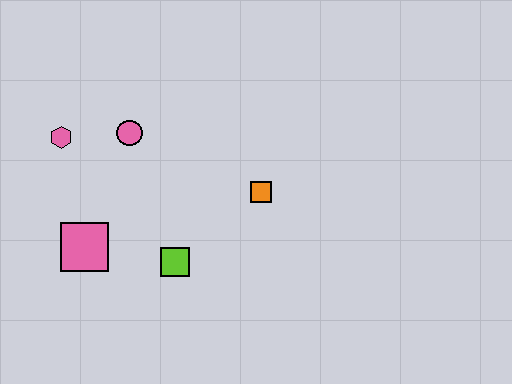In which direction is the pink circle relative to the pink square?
The pink circle is above the pink square.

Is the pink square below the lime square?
No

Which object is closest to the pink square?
The lime square is closest to the pink square.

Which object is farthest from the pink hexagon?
The orange square is farthest from the pink hexagon.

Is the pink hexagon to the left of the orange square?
Yes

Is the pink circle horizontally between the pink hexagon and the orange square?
Yes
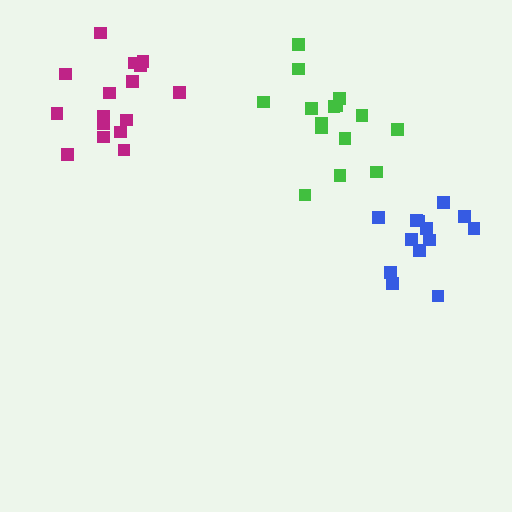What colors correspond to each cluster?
The clusters are colored: magenta, blue, green.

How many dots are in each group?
Group 1: 16 dots, Group 2: 13 dots, Group 3: 15 dots (44 total).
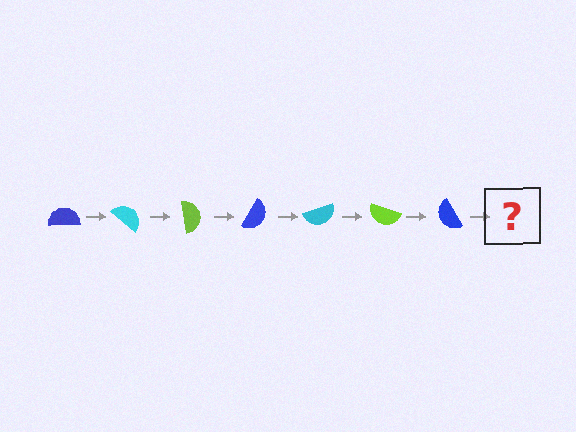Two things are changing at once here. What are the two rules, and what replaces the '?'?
The two rules are that it rotates 40 degrees clockwise each step and the color cycles through blue, cyan, and lime. The '?' should be a cyan semicircle, rotated 280 degrees clockwise from the start.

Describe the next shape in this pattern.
It should be a cyan semicircle, rotated 280 degrees clockwise from the start.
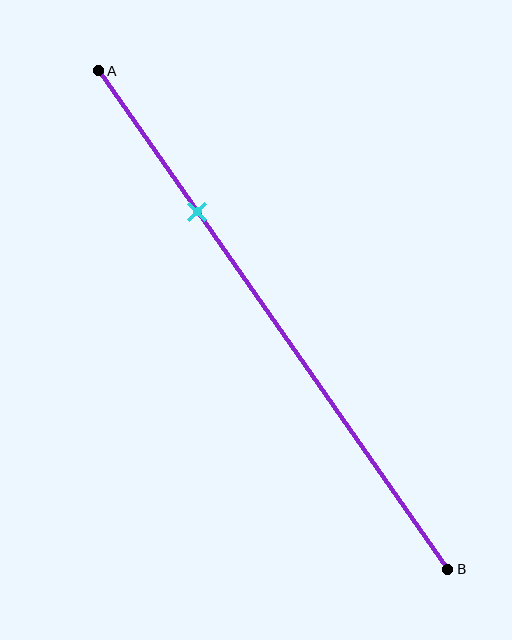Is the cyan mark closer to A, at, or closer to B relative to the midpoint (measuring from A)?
The cyan mark is closer to point A than the midpoint of segment AB.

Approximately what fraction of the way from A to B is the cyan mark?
The cyan mark is approximately 30% of the way from A to B.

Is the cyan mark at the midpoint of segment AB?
No, the mark is at about 30% from A, not at the 50% midpoint.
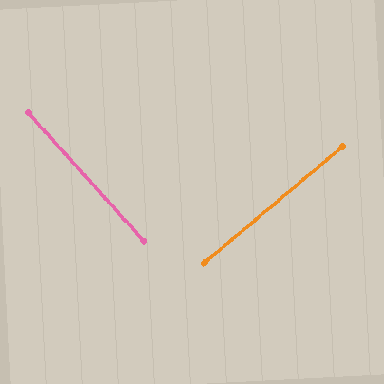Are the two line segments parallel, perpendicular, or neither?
Perpendicular — they meet at approximately 88°.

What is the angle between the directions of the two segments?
Approximately 88 degrees.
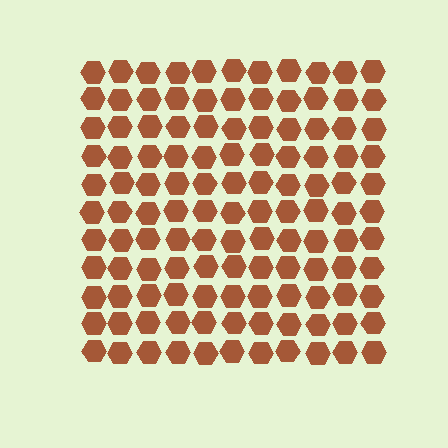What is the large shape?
The large shape is a square.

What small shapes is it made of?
It is made of small hexagons.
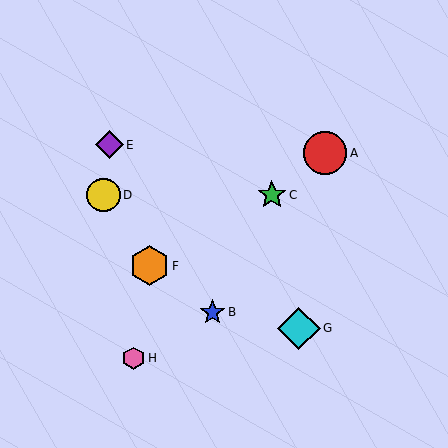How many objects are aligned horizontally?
2 objects (C, D) are aligned horizontally.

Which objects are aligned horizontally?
Objects C, D are aligned horizontally.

--*--

* _Task directions_:
Copy out the data above exactly, except the pictures.

* _Complete output_:
In which direction is the pink circle relative to the pink square?
The pink circle is above the pink square.

Is the pink square below the lime square?
No

Which object is closest to the pink square?
The lime square is closest to the pink square.

Which object is farthest from the pink hexagon?
The orange square is farthest from the pink hexagon.

Is the pink hexagon to the left of the orange square?
Yes

Is the pink circle horizontally between the pink hexagon and the orange square?
Yes
What colors correspond to each cluster?
The clusters are colored: magenta, blue, green.

How many dots are in each group?
Group 1: 16 dots, Group 2: 13 dots, Group 3: 15 dots (44 total).
Two things are changing at once here. What are the two rules, and what replaces the '?'?
The two rules are that it rotates 40 degrees clockwise each step and the color cycles through blue, cyan, and lime. The '?' should be a cyan semicircle, rotated 280 degrees clockwise from the start.

Describe the next shape in this pattern.
It should be a cyan semicircle, rotated 280 degrees clockwise from the start.
Is the cyan mark closer to A, at, or closer to B relative to the midpoint (measuring from A)?
The cyan mark is closer to point A than the midpoint of segment AB.

Approximately what fraction of the way from A to B is the cyan mark?
The cyan mark is approximately 30% of the way from A to B.

Is the cyan mark at the midpoint of segment AB?
No, the mark is at about 30% from A, not at the 50% midpoint.
Are the two line segments parallel, perpendicular, or neither?
Perpendicular — they meet at approximately 88°.

What is the angle between the directions of the two segments?
Approximately 88 degrees.
What is the large shape?
The large shape is a square.

What small shapes is it made of?
It is made of small hexagons.
How many objects are aligned horizontally?
2 objects (C, D) are aligned horizontally.

Which objects are aligned horizontally?
Objects C, D are aligned horizontally.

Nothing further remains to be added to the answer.